Do this:
Please rewrite the records from their start through the line that contains "8 98 243 528", shifting each bounding-box coordinate up by 24 and keeping every other line unchanged. Leave out the pictures.

[start Data records]

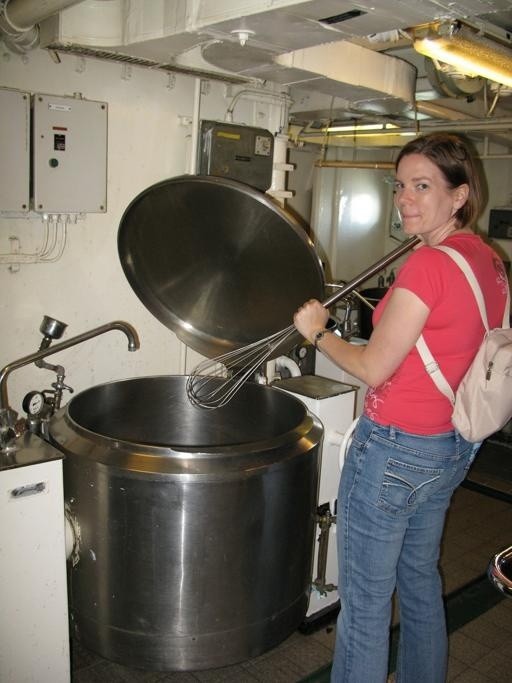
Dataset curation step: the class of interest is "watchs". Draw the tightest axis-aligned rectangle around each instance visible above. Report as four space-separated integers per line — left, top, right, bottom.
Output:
315 328 331 348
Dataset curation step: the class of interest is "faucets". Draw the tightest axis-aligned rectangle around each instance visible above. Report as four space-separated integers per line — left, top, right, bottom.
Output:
0 322 140 410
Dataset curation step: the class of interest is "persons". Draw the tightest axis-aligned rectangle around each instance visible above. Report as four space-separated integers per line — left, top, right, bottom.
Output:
293 131 512 683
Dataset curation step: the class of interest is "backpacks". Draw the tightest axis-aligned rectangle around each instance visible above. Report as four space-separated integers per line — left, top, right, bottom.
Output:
414 244 512 443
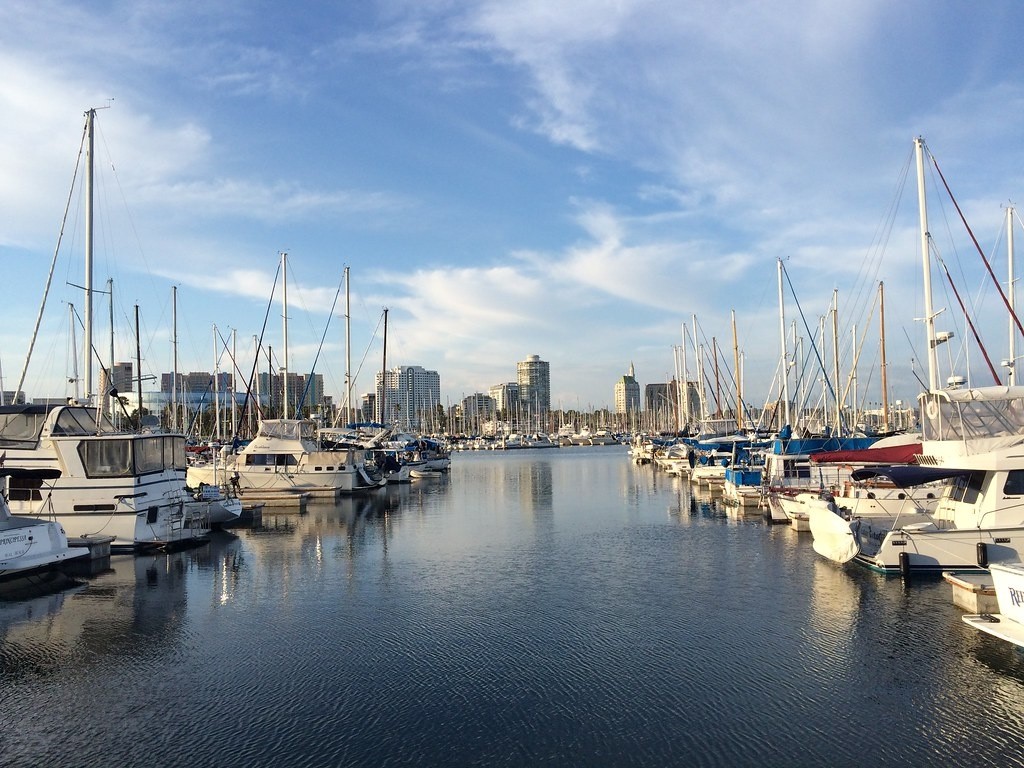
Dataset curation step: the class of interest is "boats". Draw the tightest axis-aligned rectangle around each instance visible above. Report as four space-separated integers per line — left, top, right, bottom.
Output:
0 373 213 553
0 465 92 584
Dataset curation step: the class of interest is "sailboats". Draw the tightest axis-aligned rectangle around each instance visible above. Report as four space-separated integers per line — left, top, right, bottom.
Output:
55 128 1024 659
8 98 243 528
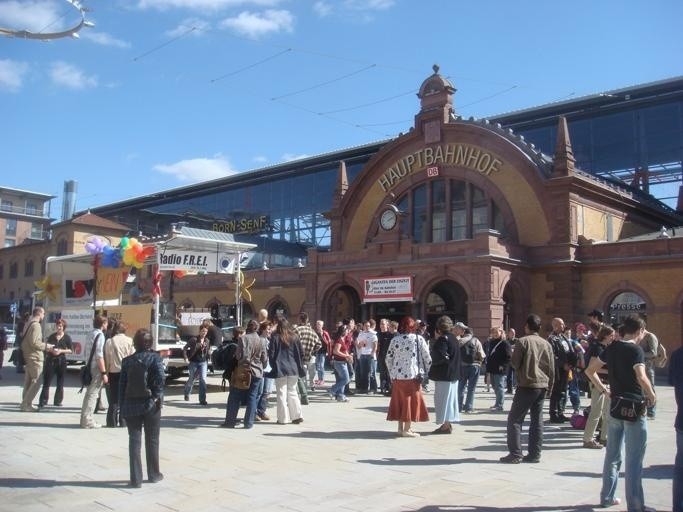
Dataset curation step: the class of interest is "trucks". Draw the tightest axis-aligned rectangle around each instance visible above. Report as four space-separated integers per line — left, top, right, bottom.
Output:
9 234 258 373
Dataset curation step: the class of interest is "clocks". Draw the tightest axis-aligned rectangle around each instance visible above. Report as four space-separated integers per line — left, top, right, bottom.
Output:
380 208 397 231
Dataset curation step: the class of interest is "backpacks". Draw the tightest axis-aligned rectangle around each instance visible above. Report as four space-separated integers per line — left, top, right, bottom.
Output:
654 344 667 369
123 356 153 401
212 344 232 370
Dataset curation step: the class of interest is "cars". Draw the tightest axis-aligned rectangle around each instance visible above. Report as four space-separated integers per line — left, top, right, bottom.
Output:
5 330 16 347
158 324 219 384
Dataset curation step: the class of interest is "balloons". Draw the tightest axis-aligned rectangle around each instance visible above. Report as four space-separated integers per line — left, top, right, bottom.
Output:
84 236 155 269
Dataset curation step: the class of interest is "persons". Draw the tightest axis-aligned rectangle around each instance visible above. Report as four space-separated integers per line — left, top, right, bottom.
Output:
668 349 682 511
80 315 165 488
182 308 658 464
0 326 7 380
19 306 53 413
584 313 658 510
37 318 73 407
127 278 151 305
13 311 30 374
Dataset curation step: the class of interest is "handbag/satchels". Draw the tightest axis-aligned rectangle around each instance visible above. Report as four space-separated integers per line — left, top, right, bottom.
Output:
417 372 424 385
230 366 252 391
608 392 644 422
570 410 586 429
429 352 449 366
298 377 308 406
17 348 24 365
81 366 92 386
459 342 477 362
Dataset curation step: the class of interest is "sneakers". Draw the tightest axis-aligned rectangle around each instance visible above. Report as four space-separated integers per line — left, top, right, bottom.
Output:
397 424 452 436
20 401 64 413
501 455 522 463
584 436 606 449
127 482 142 489
460 403 504 412
183 393 207 404
643 506 655 512
551 410 580 423
328 390 376 403
83 421 102 429
523 456 539 463
311 381 324 390
148 474 163 483
602 499 621 507
222 413 304 427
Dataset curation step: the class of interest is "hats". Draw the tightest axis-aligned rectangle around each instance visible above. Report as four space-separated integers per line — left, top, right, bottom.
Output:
454 322 469 329
420 322 430 326
588 309 603 316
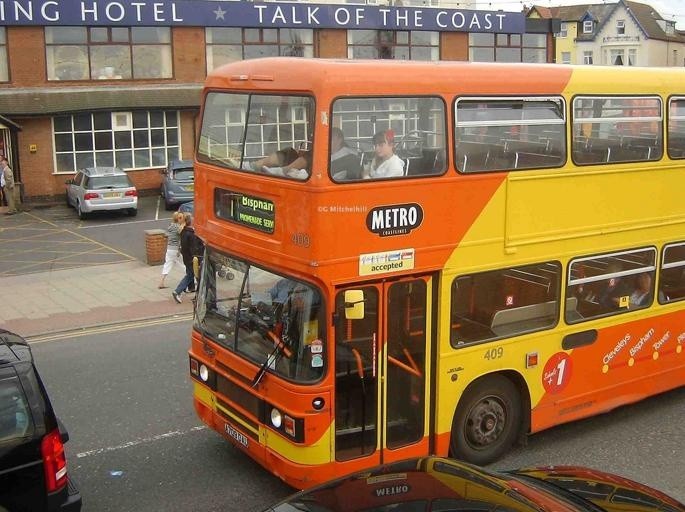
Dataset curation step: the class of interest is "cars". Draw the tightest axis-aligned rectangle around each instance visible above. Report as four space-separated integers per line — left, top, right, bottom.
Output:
262 454 685 512
0 327 79 511
160 160 194 211
65 167 138 220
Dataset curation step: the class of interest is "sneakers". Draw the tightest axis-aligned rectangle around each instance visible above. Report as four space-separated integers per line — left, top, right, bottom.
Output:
184 288 196 293
172 291 182 303
262 164 287 177
230 159 255 172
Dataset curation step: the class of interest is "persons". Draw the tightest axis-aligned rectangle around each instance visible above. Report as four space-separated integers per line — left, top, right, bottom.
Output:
1 159 17 215
158 211 207 304
359 130 406 179
597 264 631 308
266 279 319 313
632 269 665 306
0 155 7 207
247 121 314 174
331 127 358 181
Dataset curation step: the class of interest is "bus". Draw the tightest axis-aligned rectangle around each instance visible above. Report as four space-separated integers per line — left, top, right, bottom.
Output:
190 57 684 491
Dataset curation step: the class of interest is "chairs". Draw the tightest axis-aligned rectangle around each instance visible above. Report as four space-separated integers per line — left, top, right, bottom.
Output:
297 140 312 156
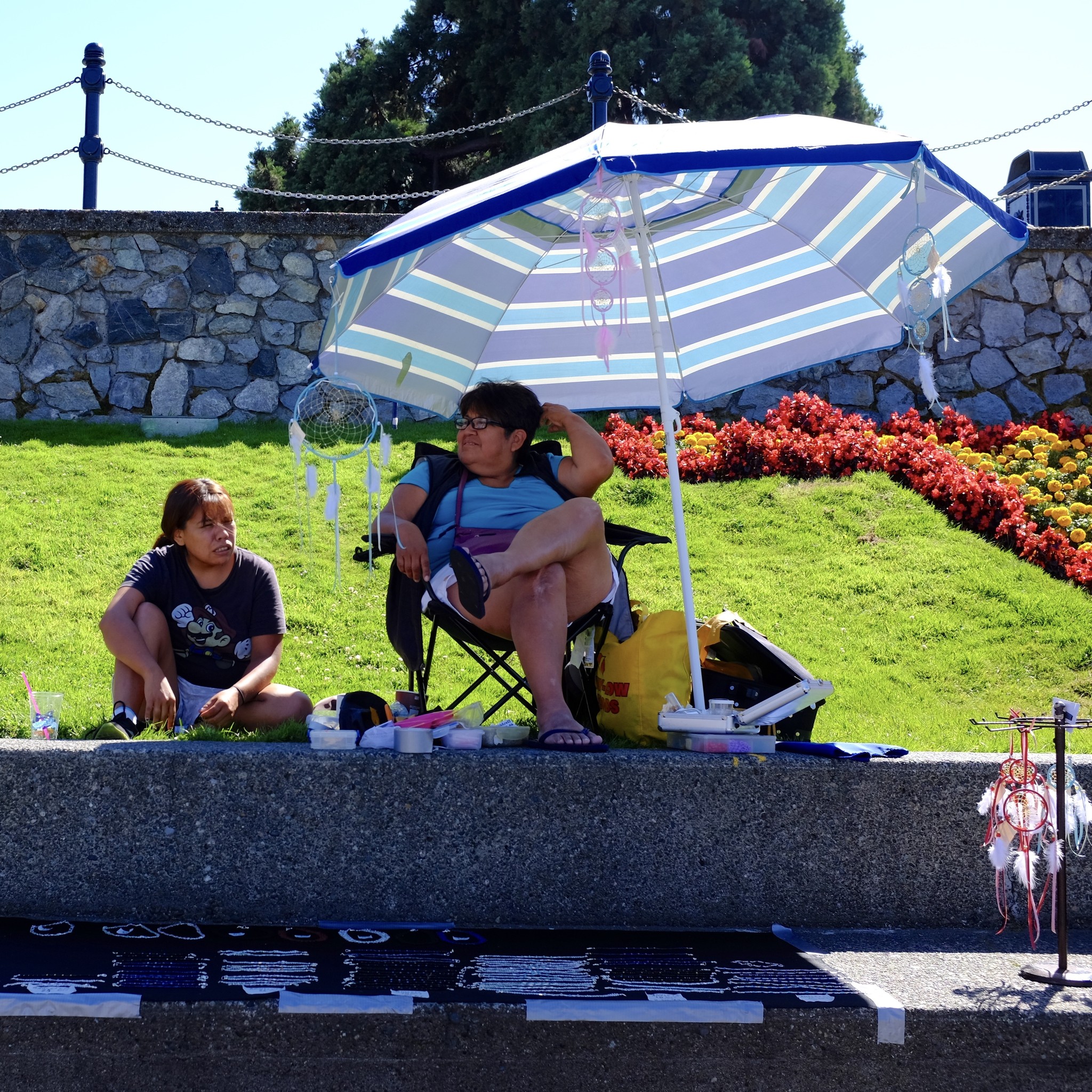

[end Data records]

Full answer:
Dataset curation step: the class of interest is "watchs". Draw the tightest axis-aligned rectangle around each instance visible above. Report as four space-separated integers per line — left, top, right, bottom.
Output:
339 352 355 372
Dataset curation step: the class of interest is "faucets". Draw the tightest axis-aligned rectangle around each instance visible above. Report as four space-separated integers per line — left, top, right, bottom.
Output:
24 346 164 434
Dataset curation step: the class of interest is "persons". Draw the tightest axis-aligned rectangle around each instance visible above. Report as four space-separated integers per line — left, top, right, bottom.
Output:
317 155 536 707
Dataset curation step: the class of interest is "backpacks". Draw the tightest axis-aligned rectangle around each instance visible above. Report as four space-separated integers per line — left, top, right, bottom.
Output:
438 268 536 467
Dataset curation step: the class of interest is "boats". Draw the tightest axis-aligned rectangle around each instance visible above. Report as four space-separated integers per line — left, top, right, bottom.
Output:
24 397 237 577
24 489 116 608
Dataset curation step: the class of interest is "sailboats". Draw the tightest axis-aligned rectangle around each instance visible above. Report as four space-separated integers per line — left, top, right, bottom.
Output:
79 152 1048 683
32 122 267 552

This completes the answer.